> _WORKING DATA_:
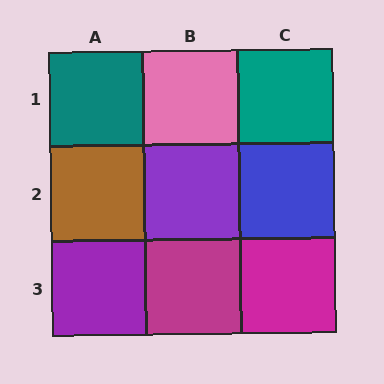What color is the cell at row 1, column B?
Pink.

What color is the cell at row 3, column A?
Purple.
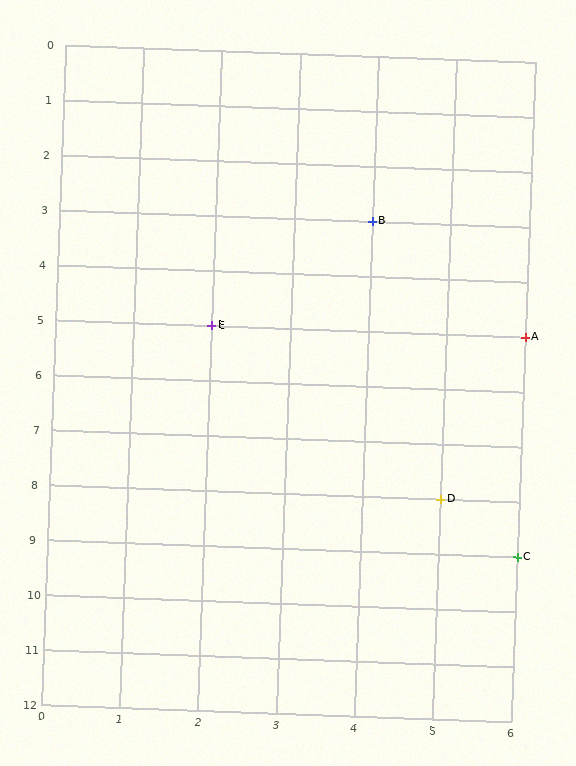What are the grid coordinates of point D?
Point D is at grid coordinates (5, 8).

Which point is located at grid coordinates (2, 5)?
Point E is at (2, 5).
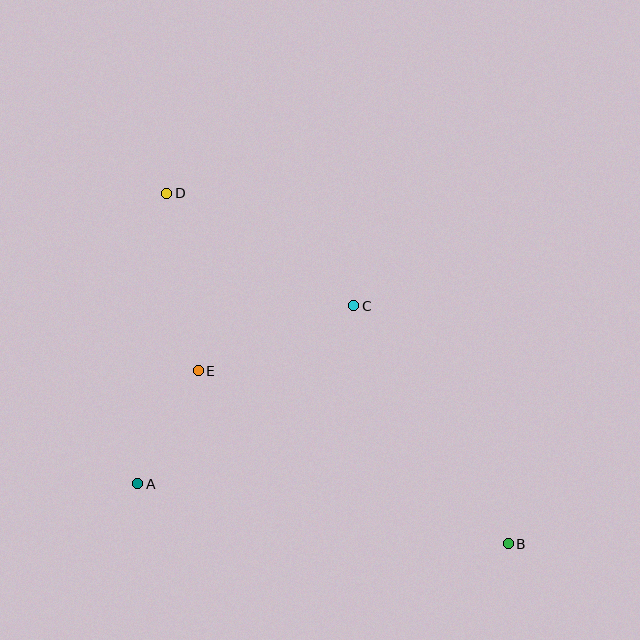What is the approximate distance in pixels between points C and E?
The distance between C and E is approximately 168 pixels.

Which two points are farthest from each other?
Points B and D are farthest from each other.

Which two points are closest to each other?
Points A and E are closest to each other.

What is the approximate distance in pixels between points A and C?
The distance between A and C is approximately 280 pixels.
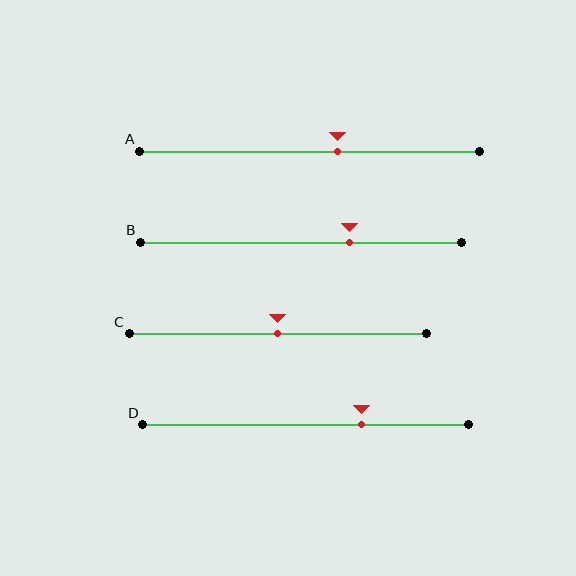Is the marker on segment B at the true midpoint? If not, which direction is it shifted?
No, the marker on segment B is shifted to the right by about 15% of the segment length.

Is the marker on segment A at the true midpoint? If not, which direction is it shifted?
No, the marker on segment A is shifted to the right by about 8% of the segment length.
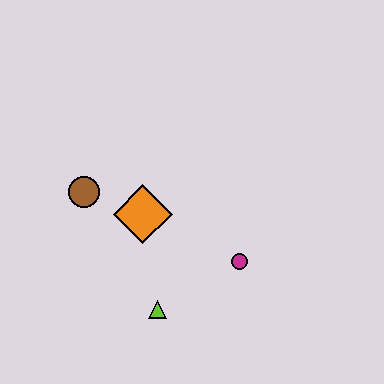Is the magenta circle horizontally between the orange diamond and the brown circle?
No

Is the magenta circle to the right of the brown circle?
Yes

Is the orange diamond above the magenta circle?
Yes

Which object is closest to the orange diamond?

> _DESCRIPTION OF THE TASK_: Extract the lines beginning with the one that contains "What color is the cell at row 3, column A?" and ending with the last line of the listing. Keep them exact and drop the pictures.

> _WRITTEN REPLY_:
What color is the cell at row 3, column A?
Purple.
What are the grid coordinates of point D?
Point D is at grid coordinates (5, 8).

Which point is located at grid coordinates (2, 5)?
Point E is at (2, 5).
What is the approximate distance in pixels between points C and E?
The distance between C and E is approximately 168 pixels.

Which two points are farthest from each other?
Points B and D are farthest from each other.

Which two points are closest to each other?
Points A and E are closest to each other.

What is the approximate distance in pixels between points A and C?
The distance between A and C is approximately 280 pixels.
Is the marker on segment B at the true midpoint? If not, which direction is it shifted?
No, the marker on segment B is shifted to the right by about 15% of the segment length.

Is the marker on segment A at the true midpoint? If not, which direction is it shifted?
No, the marker on segment A is shifted to the right by about 8% of the segment length.
Is the magenta circle horizontally between the orange diamond and the brown circle?
No

Is the magenta circle to the right of the brown circle?
Yes

Is the orange diamond above the magenta circle?
Yes

Which object is closest to the orange diamond?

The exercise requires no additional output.